**Task instructions**: Reproduce every entry exactly, without alteration.

= = = = = = =

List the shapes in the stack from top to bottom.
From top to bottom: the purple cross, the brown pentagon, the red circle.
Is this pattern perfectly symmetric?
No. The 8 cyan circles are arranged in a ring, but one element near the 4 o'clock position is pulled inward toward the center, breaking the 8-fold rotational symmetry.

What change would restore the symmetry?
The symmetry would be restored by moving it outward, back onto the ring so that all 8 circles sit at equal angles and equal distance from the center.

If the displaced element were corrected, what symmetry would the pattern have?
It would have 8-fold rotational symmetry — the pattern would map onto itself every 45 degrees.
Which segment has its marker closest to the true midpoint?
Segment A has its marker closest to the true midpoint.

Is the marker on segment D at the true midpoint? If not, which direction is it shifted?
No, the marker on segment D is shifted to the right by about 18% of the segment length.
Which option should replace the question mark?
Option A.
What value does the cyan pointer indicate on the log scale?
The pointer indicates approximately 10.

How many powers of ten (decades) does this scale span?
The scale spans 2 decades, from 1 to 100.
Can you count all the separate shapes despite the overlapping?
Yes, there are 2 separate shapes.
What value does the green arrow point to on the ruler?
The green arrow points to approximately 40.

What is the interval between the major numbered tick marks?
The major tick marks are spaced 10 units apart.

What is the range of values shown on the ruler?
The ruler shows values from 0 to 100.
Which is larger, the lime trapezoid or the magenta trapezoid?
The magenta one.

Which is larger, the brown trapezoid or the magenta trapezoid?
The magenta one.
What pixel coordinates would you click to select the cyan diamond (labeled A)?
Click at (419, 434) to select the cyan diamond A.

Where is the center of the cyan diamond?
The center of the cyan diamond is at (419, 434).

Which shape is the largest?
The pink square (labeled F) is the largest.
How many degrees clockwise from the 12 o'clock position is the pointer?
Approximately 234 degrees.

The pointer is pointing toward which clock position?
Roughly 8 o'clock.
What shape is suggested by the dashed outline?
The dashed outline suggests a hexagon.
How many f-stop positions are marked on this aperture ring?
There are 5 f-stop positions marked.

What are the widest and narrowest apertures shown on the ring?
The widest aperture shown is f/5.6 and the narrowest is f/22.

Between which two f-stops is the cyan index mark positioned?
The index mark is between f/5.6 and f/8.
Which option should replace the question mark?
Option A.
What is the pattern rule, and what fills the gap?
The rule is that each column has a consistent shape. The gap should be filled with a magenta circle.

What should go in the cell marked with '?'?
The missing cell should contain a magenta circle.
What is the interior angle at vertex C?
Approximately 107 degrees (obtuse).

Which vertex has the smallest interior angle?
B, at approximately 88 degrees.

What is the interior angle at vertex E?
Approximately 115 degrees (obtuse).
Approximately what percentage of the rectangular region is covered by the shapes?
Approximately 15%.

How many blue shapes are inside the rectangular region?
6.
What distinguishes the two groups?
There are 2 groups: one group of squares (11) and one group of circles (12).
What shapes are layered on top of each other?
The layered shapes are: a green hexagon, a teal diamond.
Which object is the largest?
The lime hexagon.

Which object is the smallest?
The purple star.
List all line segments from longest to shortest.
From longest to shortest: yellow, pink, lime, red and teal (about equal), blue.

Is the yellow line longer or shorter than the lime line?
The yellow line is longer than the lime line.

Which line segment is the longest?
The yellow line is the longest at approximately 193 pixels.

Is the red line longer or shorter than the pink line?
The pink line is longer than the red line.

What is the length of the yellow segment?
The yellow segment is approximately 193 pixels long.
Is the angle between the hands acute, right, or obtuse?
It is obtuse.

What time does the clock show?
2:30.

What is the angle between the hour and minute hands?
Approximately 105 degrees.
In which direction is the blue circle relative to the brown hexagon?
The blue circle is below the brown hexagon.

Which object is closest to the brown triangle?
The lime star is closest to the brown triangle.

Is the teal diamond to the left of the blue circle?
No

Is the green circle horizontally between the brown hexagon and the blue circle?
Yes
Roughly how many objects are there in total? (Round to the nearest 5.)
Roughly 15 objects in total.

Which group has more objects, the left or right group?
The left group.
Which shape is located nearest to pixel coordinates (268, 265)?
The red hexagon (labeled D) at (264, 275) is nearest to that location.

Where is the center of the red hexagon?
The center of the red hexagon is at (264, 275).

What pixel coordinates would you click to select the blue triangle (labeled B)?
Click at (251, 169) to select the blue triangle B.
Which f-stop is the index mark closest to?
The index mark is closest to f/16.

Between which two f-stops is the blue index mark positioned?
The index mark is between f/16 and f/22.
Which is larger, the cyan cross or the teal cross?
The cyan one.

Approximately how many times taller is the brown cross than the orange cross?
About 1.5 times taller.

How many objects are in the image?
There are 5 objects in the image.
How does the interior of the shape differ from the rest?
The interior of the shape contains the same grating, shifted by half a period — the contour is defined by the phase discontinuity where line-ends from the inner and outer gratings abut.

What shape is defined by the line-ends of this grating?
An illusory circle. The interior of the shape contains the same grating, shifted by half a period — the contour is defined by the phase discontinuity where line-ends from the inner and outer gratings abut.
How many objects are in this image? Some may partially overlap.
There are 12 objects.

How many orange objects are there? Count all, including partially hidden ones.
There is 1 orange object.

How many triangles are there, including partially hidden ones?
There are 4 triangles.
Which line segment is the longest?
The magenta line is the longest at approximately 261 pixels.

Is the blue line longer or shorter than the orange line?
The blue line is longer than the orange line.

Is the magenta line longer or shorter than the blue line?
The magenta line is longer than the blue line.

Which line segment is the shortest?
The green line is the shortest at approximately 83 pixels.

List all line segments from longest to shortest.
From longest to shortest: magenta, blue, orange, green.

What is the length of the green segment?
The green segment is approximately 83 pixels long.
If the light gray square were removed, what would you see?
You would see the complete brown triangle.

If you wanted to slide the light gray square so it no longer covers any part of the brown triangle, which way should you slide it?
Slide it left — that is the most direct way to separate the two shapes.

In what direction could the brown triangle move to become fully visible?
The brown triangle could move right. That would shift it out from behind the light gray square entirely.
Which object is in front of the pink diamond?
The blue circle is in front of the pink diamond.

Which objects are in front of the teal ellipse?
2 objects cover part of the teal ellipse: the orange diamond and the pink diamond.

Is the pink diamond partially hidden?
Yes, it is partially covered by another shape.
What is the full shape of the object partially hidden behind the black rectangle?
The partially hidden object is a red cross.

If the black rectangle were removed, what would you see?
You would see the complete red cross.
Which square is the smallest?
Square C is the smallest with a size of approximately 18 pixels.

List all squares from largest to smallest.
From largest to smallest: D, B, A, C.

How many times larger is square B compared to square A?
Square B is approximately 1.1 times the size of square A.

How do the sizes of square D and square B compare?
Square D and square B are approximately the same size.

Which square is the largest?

= = = = = = =

**Solution**:
List the shapes in the stack from top to bottom.
From top to bottom: the purple cross, the brown pentagon, the red circle.
Is this pattern perfectly symmetric?
No. The 8 cyan circles are arranged in a ring, but one element near the 4 o'clock position is pulled inward toward the center, breaking the 8-fold rotational symmetry.

What change would restore the symmetry?
The symmetry would be restored by moving it outward, back onto the ring so that all 8 circles sit at equal angles and equal distance from the center.

If the displaced element were corrected, what symmetry would the pattern have?
It would have 8-fold rotational symmetry — the pattern would map onto itself every 45 degrees.
Which segment has its marker closest to the true midpoint?
Segment A has its marker closest to the true midpoint.

Is the marker on segment D at the true midpoint? If not, which direction is it shifted?
No, the marker on segment D is shifted to the right by about 18% of the segment length.
Which option should replace the question mark?
Option A.
What value does the cyan pointer indicate on the log scale?
The pointer indicates approximately 10.

How many powers of ten (decades) does this scale span?
The scale spans 2 decades, from 1 to 100.
Can you count all the separate shapes despite the overlapping?
Yes, there are 2 separate shapes.
What value does the green arrow point to on the ruler?
The green arrow points to approximately 40.

What is the interval between the major numbered tick marks?
The major tick marks are spaced 10 units apart.

What is the range of values shown on the ruler?
The ruler shows values from 0 to 100.
Which is larger, the lime trapezoid or the magenta trapezoid?
The magenta one.

Which is larger, the brown trapezoid or the magenta trapezoid?
The magenta one.
What pixel coordinates would you click to select the cyan diamond (labeled A)?
Click at (419, 434) to select the cyan diamond A.

Where is the center of the cyan diamond?
The center of the cyan diamond is at (419, 434).

Which shape is the largest?
The pink square (labeled F) is the largest.
How many degrees clockwise from the 12 o'clock position is the pointer?
Approximately 234 degrees.

The pointer is pointing toward which clock position?
Roughly 8 o'clock.
What shape is suggested by the dashed outline?
The dashed outline suggests a hexagon.
How many f-stop positions are marked on this aperture ring?
There are 5 f-stop positions marked.

What are the widest and narrowest apertures shown on the ring?
The widest aperture shown is f/5.6 and the narrowest is f/22.

Between which two f-stops is the cyan index mark positioned?
The index mark is between f/5.6 and f/8.
Which option should replace the question mark?
Option A.
What is the pattern rule, and what fills the gap?
The rule is that each column has a consistent shape. The gap should be filled with a magenta circle.

What should go in the cell marked with '?'?
The missing cell should contain a magenta circle.
What is the interior angle at vertex C?
Approximately 107 degrees (obtuse).

Which vertex has the smallest interior angle?
B, at approximately 88 degrees.

What is the interior angle at vertex E?
Approximately 115 degrees (obtuse).
Approximately what percentage of the rectangular region is covered by the shapes?
Approximately 15%.

How many blue shapes are inside the rectangular region?
6.
What distinguishes the two groups?
There are 2 groups: one group of squares (11) and one group of circles (12).
What shapes are layered on top of each other?
The layered shapes are: a green hexagon, a teal diamond.
Which object is the largest?
The lime hexagon.

Which object is the smallest?
The purple star.
List all line segments from longest to shortest.
From longest to shortest: yellow, pink, lime, red and teal (about equal), blue.

Is the yellow line longer or shorter than the lime line?
The yellow line is longer than the lime line.

Which line segment is the longest?
The yellow line is the longest at approximately 193 pixels.

Is the red line longer or shorter than the pink line?
The pink line is longer than the red line.

What is the length of the yellow segment?
The yellow segment is approximately 193 pixels long.
Is the angle between the hands acute, right, or obtuse?
It is obtuse.

What time does the clock show?
2:30.

What is the angle between the hour and minute hands?
Approximately 105 degrees.
In which direction is the blue circle relative to the brown hexagon?
The blue circle is below the brown hexagon.

Which object is closest to the brown triangle?
The lime star is closest to the brown triangle.

Is the teal diamond to the left of the blue circle?
No

Is the green circle horizontally between the brown hexagon and the blue circle?
Yes
Roughly how many objects are there in total? (Round to the nearest 5.)
Roughly 15 objects in total.

Which group has more objects, the left or right group?
The left group.
Which shape is located nearest to pixel coordinates (268, 265)?
The red hexagon (labeled D) at (264, 275) is nearest to that location.

Where is the center of the red hexagon?
The center of the red hexagon is at (264, 275).

What pixel coordinates would you click to select the blue triangle (labeled B)?
Click at (251, 169) to select the blue triangle B.
Which f-stop is the index mark closest to?
The index mark is closest to f/16.

Between which two f-stops is the blue index mark positioned?
The index mark is between f/16 and f/22.
Which is larger, the cyan cross or the teal cross?
The cyan one.

Approximately how many times taller is the brown cross than the orange cross?
About 1.5 times taller.

How many objects are in the image?
There are 5 objects in the image.
How does the interior of the shape differ from the rest?
The interior of the shape contains the same grating, shifted by half a period — the contour is defined by the phase discontinuity where line-ends from the inner and outer gratings abut.

What shape is defined by the line-ends of this grating?
An illusory circle. The interior of the shape contains the same grating, shifted by half a period — the contour is defined by the phase discontinuity where line-ends from the inner and outer gratings abut.
How many objects are in this image? Some may partially overlap.
There are 12 objects.

How many orange objects are there? Count all, including partially hidden ones.
There is 1 orange object.

How many triangles are there, including partially hidden ones?
There are 4 triangles.
Which line segment is the longest?
The magenta line is the longest at approximately 261 pixels.

Is the blue line longer or shorter than the orange line?
The blue line is longer than the orange line.

Is the magenta line longer or shorter than the blue line?
The magenta line is longer than the blue line.

Which line segment is the shortest?
The green line is the shortest at approximately 83 pixels.

List all line segments from longest to shortest.
From longest to shortest: magenta, blue, orange, green.

What is the length of the green segment?
The green segment is approximately 83 pixels long.
If the light gray square were removed, what would you see?
You would see the complete brown triangle.

If you wanted to slide the light gray square so it no longer covers any part of the brown triangle, which way should you slide it?
Slide it left — that is the most direct way to separate the two shapes.

In what direction could the brown triangle move to become fully visible?
The brown triangle could move right. That would shift it out from behind the light gray square entirely.
Which object is in front of the pink diamond?
The blue circle is in front of the pink diamond.

Which objects are in front of the teal ellipse?
2 objects cover part of the teal ellipse: the orange diamond and the pink diamond.

Is the pink diamond partially hidden?
Yes, it is partially covered by another shape.
What is the full shape of the object partially hidden behind the black rectangle?
The partially hidden object is a red cross.

If the black rectangle were removed, what would you see?
You would see the complete red cross.
Which square is the smallest?
Square C is the smallest with a size of approximately 18 pixels.

List all squares from largest to smallest.
From largest to smallest: D, B, A, C.

How many times larger is square B compared to square A?
Square B is approximately 1.1 times the size of square A.

How do the sizes of square D and square B compare?
Square D and square B are approximately the same size.

Which square is the largest?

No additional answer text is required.